__Extracted records__:
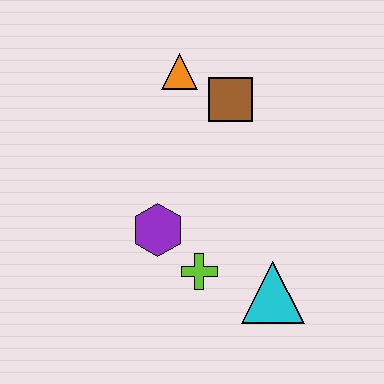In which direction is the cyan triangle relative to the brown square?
The cyan triangle is below the brown square.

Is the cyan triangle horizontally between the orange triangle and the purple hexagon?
No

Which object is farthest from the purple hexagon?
The orange triangle is farthest from the purple hexagon.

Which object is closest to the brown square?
The orange triangle is closest to the brown square.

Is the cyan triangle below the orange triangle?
Yes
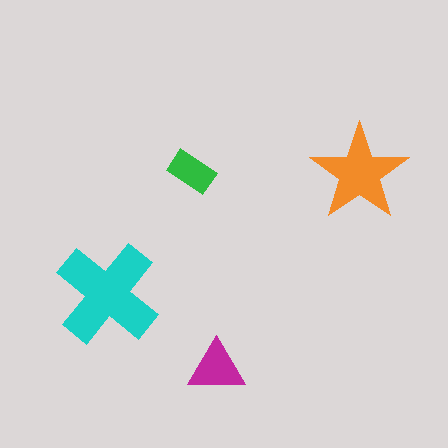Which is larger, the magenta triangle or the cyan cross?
The cyan cross.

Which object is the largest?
The cyan cross.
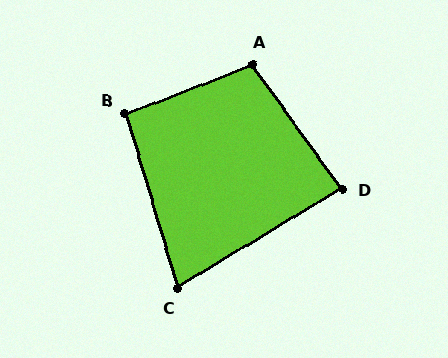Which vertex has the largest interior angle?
A, at approximately 104 degrees.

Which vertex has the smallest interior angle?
C, at approximately 76 degrees.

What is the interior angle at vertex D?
Approximately 86 degrees (acute, close to a right angle).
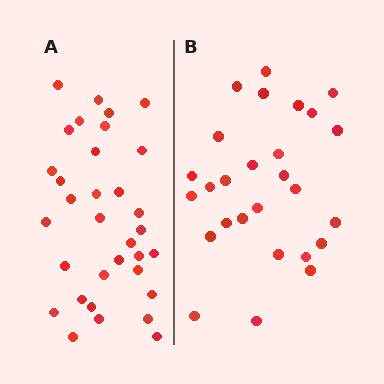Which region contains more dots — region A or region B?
Region A (the left region) has more dots.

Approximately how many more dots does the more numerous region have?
Region A has about 6 more dots than region B.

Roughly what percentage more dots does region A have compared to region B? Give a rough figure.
About 20% more.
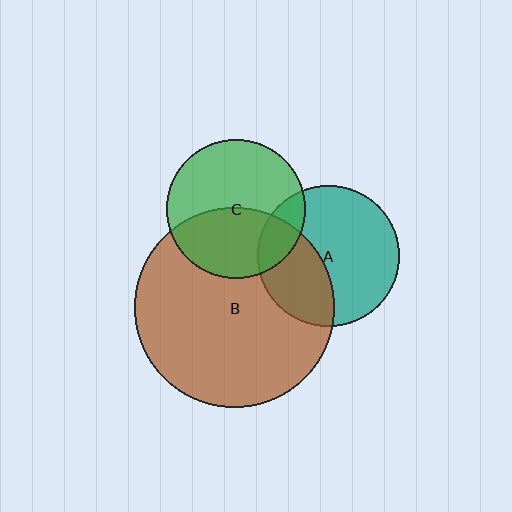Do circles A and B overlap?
Yes.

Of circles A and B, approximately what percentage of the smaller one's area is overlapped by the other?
Approximately 35%.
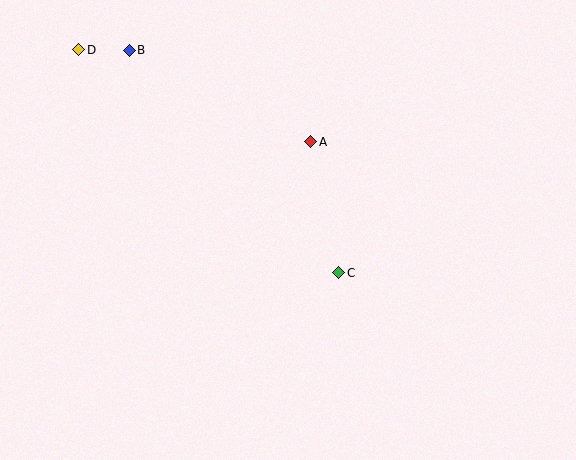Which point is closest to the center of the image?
Point C at (339, 273) is closest to the center.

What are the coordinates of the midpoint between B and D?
The midpoint between B and D is at (104, 50).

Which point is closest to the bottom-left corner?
Point C is closest to the bottom-left corner.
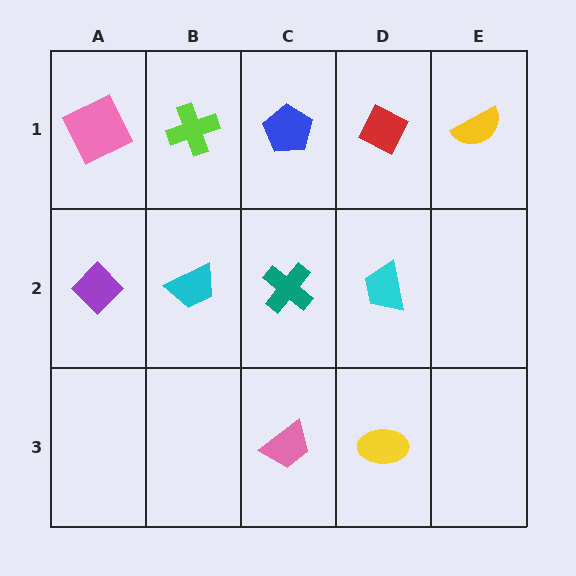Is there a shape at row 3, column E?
No, that cell is empty.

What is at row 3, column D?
A yellow ellipse.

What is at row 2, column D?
A cyan trapezoid.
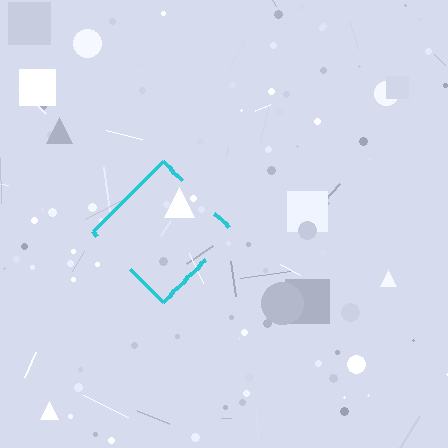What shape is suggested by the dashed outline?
The dashed outline suggests a diamond.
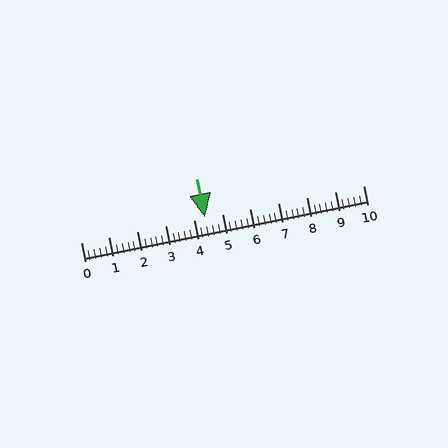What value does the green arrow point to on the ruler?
The green arrow points to approximately 4.4.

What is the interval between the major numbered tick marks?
The major tick marks are spaced 1 units apart.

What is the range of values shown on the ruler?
The ruler shows values from 0 to 10.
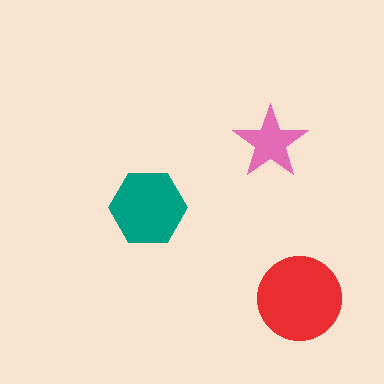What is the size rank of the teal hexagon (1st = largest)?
2nd.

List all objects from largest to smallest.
The red circle, the teal hexagon, the pink star.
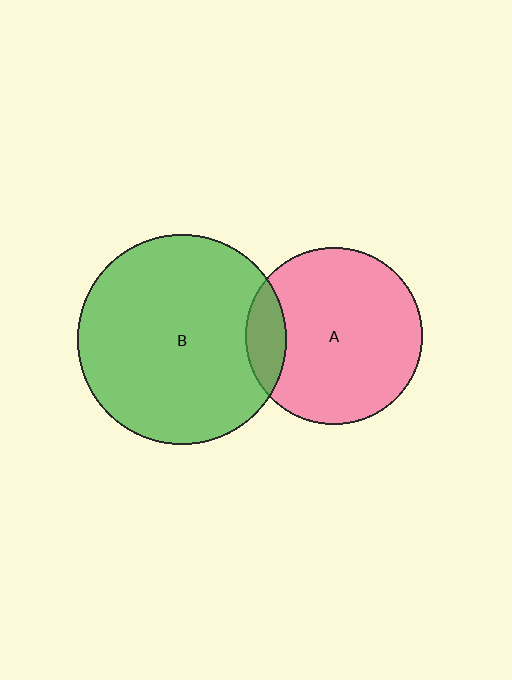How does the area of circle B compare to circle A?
Approximately 1.4 times.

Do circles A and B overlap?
Yes.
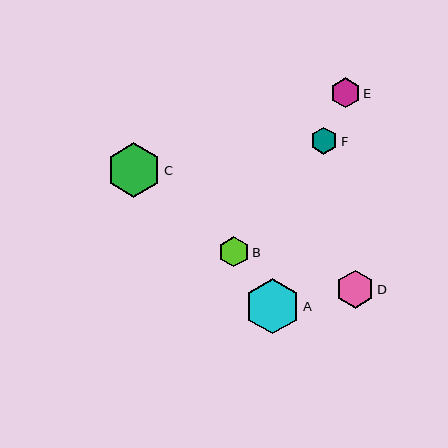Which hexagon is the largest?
Hexagon A is the largest with a size of approximately 55 pixels.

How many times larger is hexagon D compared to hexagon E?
Hexagon D is approximately 1.3 times the size of hexagon E.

__To do__:
Each line in the records above should be reproduced exactly; images are not copied.

__Solution for this exercise__:
In which direction is the cyan triangle relative to the brown square?
The cyan triangle is below the brown square.

Is the cyan triangle horizontally between the orange triangle and the purple hexagon?
No

Which object is farthest from the purple hexagon?
The orange triangle is farthest from the purple hexagon.

Which object is closest to the brown square?
The orange triangle is closest to the brown square.

Is the cyan triangle below the orange triangle?
Yes
Which is larger, the magenta triangle or the cyan cross?
The cyan cross.

Which object is the largest?
The cyan cross.
Which vertex has the largest interior angle?
A, at approximately 104 degrees.

Which vertex has the smallest interior angle?
C, at approximately 76 degrees.

What is the interior angle at vertex D?
Approximately 86 degrees (acute, close to a right angle).
Which region contains more dots — region A or region B?
Region A (the left region) has more dots.

Approximately how many more dots does the more numerous region have?
Region A has about 6 more dots than region B.

Roughly what percentage more dots does region A have compared to region B? Give a rough figure.
About 20% more.
Do circles A and B overlap?
Yes.

Of circles A and B, approximately what percentage of the smaller one's area is overlapped by the other?
Approximately 35%.
Which point is closest to the center of the image?
Point C at (339, 273) is closest to the center.

What are the coordinates of the midpoint between B and D?
The midpoint between B and D is at (104, 50).

Which point is closest to the bottom-left corner?
Point C is closest to the bottom-left corner.
Is there a shape at row 3, column E?
No, that cell is empty.

What is at row 3, column D?
A yellow ellipse.

What is at row 2, column D?
A cyan trapezoid.
What shape is suggested by the dashed outline?
The dashed outline suggests a diamond.
What value does the green arrow point to on the ruler?
The green arrow points to approximately 4.4.

What is the interval between the major numbered tick marks?
The major tick marks are spaced 1 units apart.

What is the range of values shown on the ruler?
The ruler shows values from 0 to 10.
What is the size rank of the teal hexagon (1st = largest)?
2nd.

List all objects from largest to smallest.
The red circle, the teal hexagon, the pink star.
How does the area of circle B compare to circle A?
Approximately 1.4 times.

Do circles A and B overlap?
Yes.
Which hexagon is the largest?
Hexagon A is the largest with a size of approximately 55 pixels.

How many times larger is hexagon D compared to hexagon E?
Hexagon D is approximately 1.3 times the size of hexagon E.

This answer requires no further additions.